Given request:
Leave out any pictures and transcribe all other data below exactly.

Records supplied:
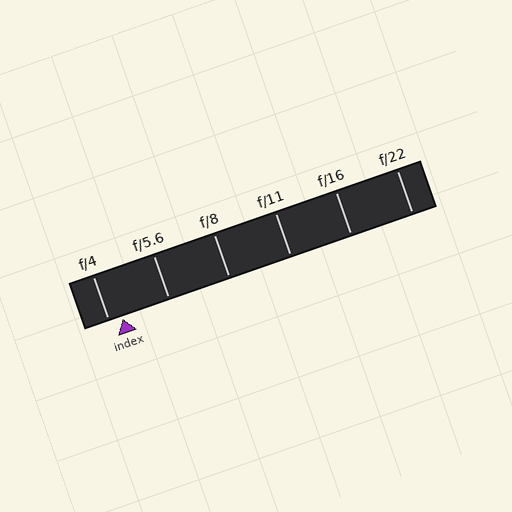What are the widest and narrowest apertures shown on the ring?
The widest aperture shown is f/4 and the narrowest is f/22.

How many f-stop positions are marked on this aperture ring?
There are 6 f-stop positions marked.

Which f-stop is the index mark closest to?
The index mark is closest to f/4.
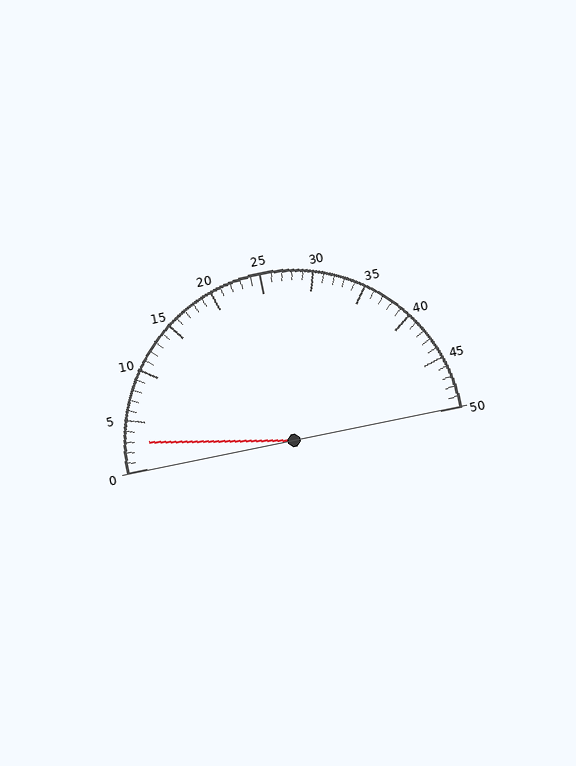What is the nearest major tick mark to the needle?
The nearest major tick mark is 5.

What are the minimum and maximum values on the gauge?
The gauge ranges from 0 to 50.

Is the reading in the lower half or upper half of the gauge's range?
The reading is in the lower half of the range (0 to 50).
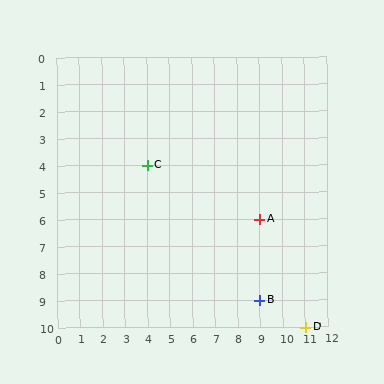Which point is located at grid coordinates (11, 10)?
Point D is at (11, 10).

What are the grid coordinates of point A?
Point A is at grid coordinates (9, 6).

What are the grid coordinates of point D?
Point D is at grid coordinates (11, 10).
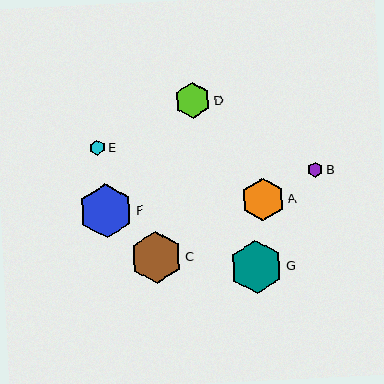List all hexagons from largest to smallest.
From largest to smallest: F, G, C, A, D, E, B.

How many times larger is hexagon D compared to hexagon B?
Hexagon D is approximately 2.4 times the size of hexagon B.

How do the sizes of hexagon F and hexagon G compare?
Hexagon F and hexagon G are approximately the same size.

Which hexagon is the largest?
Hexagon F is the largest with a size of approximately 54 pixels.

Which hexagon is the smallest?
Hexagon B is the smallest with a size of approximately 15 pixels.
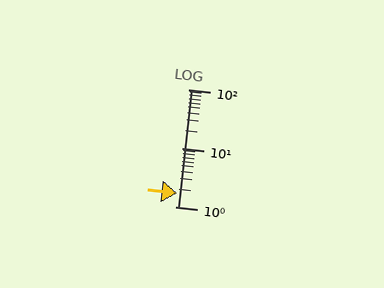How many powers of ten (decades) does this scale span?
The scale spans 2 decades, from 1 to 100.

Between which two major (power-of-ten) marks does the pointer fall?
The pointer is between 1 and 10.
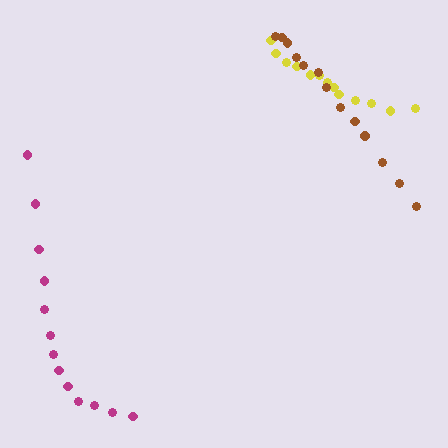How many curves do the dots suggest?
There are 3 distinct paths.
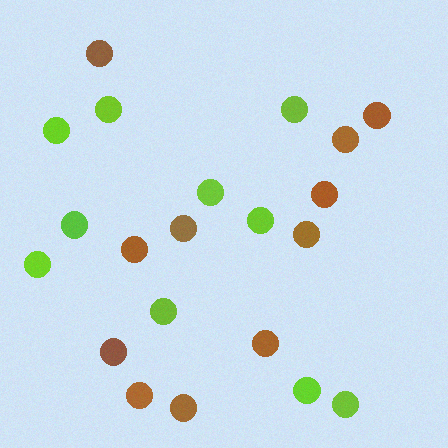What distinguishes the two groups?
There are 2 groups: one group of brown circles (11) and one group of lime circles (10).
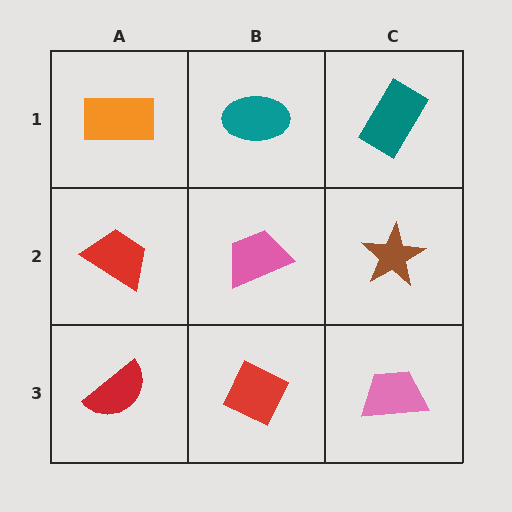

Full response:
What are the widest and narrowest apertures shown on the ring?
The widest aperture shown is f/4 and the narrowest is f/22.

How many f-stop positions are marked on this aperture ring?
There are 6 f-stop positions marked.

Which f-stop is the index mark closest to?
The index mark is closest to f/4.
What is the nearest major tick mark to the needle?
The nearest major tick mark is 5.

What are the minimum and maximum values on the gauge?
The gauge ranges from 0 to 50.

Is the reading in the lower half or upper half of the gauge's range?
The reading is in the lower half of the range (0 to 50).
Which point is located at grid coordinates (11, 10)?
Point D is at (11, 10).

What are the grid coordinates of point A?
Point A is at grid coordinates (9, 6).

What are the grid coordinates of point D?
Point D is at grid coordinates (11, 10).
List all hexagons from largest to smallest.
From largest to smallest: F, G, C, A, D, E, B.

How many times larger is hexagon D compared to hexagon B?
Hexagon D is approximately 2.4 times the size of hexagon B.

How do the sizes of hexagon F and hexagon G compare?
Hexagon F and hexagon G are approximately the same size.

Which hexagon is the largest?
Hexagon F is the largest with a size of approximately 54 pixels.

Which hexagon is the smallest?
Hexagon B is the smallest with a size of approximately 15 pixels.
How many powers of ten (decades) does this scale span?
The scale spans 2 decades, from 1 to 100.

Between which two major (power-of-ten) marks does the pointer fall?
The pointer is between 1 and 10.
How many curves do the dots suggest?
There are 3 distinct paths.
What distinguishes the two groups?
There are 2 groups: one group of brown circles (11) and one group of lime circles (10).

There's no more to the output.